Short exercise
Quote all entries in full, exactly.

Dataset extract
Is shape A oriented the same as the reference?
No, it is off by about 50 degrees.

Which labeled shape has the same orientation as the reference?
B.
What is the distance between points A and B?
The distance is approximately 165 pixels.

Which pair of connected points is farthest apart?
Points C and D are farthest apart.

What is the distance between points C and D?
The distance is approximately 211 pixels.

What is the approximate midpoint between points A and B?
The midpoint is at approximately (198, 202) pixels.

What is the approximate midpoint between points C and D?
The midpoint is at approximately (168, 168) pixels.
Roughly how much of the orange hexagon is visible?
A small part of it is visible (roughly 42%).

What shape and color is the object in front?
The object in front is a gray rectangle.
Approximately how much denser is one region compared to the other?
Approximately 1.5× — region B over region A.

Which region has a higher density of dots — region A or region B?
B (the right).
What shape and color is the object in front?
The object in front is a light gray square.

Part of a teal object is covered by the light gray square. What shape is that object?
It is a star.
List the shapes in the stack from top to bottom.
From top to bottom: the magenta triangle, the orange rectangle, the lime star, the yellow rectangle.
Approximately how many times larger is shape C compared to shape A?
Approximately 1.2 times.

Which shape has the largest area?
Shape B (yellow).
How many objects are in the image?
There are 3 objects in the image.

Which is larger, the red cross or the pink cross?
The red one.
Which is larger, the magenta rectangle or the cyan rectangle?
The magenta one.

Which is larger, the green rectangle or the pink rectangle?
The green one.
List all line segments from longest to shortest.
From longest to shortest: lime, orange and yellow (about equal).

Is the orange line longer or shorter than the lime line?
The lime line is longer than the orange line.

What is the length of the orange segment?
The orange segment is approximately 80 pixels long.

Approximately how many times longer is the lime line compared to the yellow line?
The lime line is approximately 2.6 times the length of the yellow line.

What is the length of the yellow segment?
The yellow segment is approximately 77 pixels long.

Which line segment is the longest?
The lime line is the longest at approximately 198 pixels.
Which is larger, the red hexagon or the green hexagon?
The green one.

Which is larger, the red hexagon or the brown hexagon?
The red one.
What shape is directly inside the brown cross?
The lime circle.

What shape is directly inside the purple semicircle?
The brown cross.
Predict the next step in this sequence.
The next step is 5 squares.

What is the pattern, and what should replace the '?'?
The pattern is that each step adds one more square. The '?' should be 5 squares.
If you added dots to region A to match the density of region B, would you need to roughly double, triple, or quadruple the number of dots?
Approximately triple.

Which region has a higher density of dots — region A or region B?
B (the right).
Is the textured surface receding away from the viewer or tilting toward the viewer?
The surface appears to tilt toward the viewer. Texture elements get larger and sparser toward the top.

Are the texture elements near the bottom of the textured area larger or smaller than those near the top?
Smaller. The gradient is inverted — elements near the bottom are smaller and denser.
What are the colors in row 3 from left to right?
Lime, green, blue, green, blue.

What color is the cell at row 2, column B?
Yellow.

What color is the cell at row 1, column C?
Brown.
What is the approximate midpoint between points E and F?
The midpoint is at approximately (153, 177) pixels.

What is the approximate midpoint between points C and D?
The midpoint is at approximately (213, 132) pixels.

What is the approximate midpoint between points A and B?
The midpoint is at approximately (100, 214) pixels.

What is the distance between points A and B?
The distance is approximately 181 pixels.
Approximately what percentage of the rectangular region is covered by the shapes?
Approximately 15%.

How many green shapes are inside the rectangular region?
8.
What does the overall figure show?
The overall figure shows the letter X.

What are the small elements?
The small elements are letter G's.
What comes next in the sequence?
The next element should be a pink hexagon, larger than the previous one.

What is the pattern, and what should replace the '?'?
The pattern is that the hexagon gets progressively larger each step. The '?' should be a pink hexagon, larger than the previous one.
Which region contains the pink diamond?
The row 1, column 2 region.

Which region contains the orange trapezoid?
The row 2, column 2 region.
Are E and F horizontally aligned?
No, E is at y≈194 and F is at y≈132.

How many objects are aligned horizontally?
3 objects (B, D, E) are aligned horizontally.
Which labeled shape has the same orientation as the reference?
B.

Solution for this task
Is shape A oriented the same as the reference?
No, it is off by about 50 degrees.

Which labeled shape has the same orientation as the reference?
B.
What is the distance between points A and B?
The distance is approximately 165 pixels.

Which pair of connected points is farthest apart?
Points C and D are farthest apart.

What is the distance between points C and D?
The distance is approximately 211 pixels.

What is the approximate midpoint between points A and B?
The midpoint is at approximately (198, 202) pixels.

What is the approximate midpoint between points C and D?
The midpoint is at approximately (168, 168) pixels.
Roughly how much of the orange hexagon is visible?
A small part of it is visible (roughly 42%).

What shape and color is the object in front?
The object in front is a gray rectangle.
Approximately how much denser is one region compared to the other?
Approximately 1.5× — region B over region A.

Which region has a higher density of dots — region A or region B?
B (the right).
What shape and color is the object in front?
The object in front is a light gray square.

Part of a teal object is covered by the light gray square. What shape is that object?
It is a star.
List the shapes in the stack from top to bottom.
From top to bottom: the magenta triangle, the orange rectangle, the lime star, the yellow rectangle.
Approximately how many times larger is shape C compared to shape A?
Approximately 1.2 times.

Which shape has the largest area?
Shape B (yellow).
How many objects are in the image?
There are 3 objects in the image.

Which is larger, the red cross or the pink cross?
The red one.
Which is larger, the magenta rectangle or the cyan rectangle?
The magenta one.

Which is larger, the green rectangle or the pink rectangle?
The green one.
List all line segments from longest to shortest.
From longest to shortest: lime, orange and yellow (about equal).

Is the orange line longer or shorter than the lime line?
The lime line is longer than the orange line.

What is the length of the orange segment?
The orange segment is approximately 80 pixels long.

Approximately how many times longer is the lime line compared to the yellow line?
The lime line is approximately 2.6 times the length of the yellow line.

What is the length of the yellow segment?
The yellow segment is approximately 77 pixels long.

Which line segment is the longest?
The lime line is the longest at approximately 198 pixels.
Which is larger, the red hexagon or the green hexagon?
The green one.

Which is larger, the red hexagon or the brown hexagon?
The red one.
What shape is directly inside the brown cross?
The lime circle.

What shape is directly inside the purple semicircle?
The brown cross.
Predict the next step in this sequence.
The next step is 5 squares.

What is the pattern, and what should replace the '?'?
The pattern is that each step adds one more square. The '?' should be 5 squares.
If you added dots to region A to match the density of region B, would you need to roughly double, triple, or quadruple the number of dots?
Approximately triple.

Which region has a higher density of dots — region A or region B?
B (the right).
Is the textured surface receding away from the viewer or tilting toward the viewer?
The surface appears to tilt toward the viewer. Texture elements get larger and sparser toward the top.

Are the texture elements near the bottom of the textured area larger or smaller than those near the top?
Smaller. The gradient is inverted — elements near the bottom are smaller and denser.
What are the colors in row 3 from left to right?
Lime, green, blue, green, blue.

What color is the cell at row 2, column B?
Yellow.

What color is the cell at row 1, column C?
Brown.
What is the approximate midpoint between points E and F?
The midpoint is at approximately (153, 177) pixels.

What is the approximate midpoint between points C and D?
The midpoint is at approximately (213, 132) pixels.

What is the approximate midpoint between points A and B?
The midpoint is at approximately (100, 214) pixels.

What is the distance between points A and B?
The distance is approximately 181 pixels.
Approximately what percentage of the rectangular region is covered by the shapes?
Approximately 15%.

How many green shapes are inside the rectangular region?
8.
What does the overall figure show?
The overall figure shows the letter X.

What are the small elements?
The small elements are letter G's.
What comes next in the sequence?
The next element should be a pink hexagon, larger than the previous one.

What is the pattern, and what should replace the '?'?
The pattern is that the hexagon gets progressively larger each step. The '?' should be a pink hexagon, larger than the previous one.
Which region contains the pink diamond?
The row 1, column 2 region.

Which region contains the orange trapezoid?
The row 2, column 2 region.
Are E and F horizontally aligned?
No, E is at y≈194 and F is at y≈132.

How many objects are aligned horizontally?
3 objects (B, D, E) are aligned horizontally.
Which labeled shape has the same orientation as the reference?
B.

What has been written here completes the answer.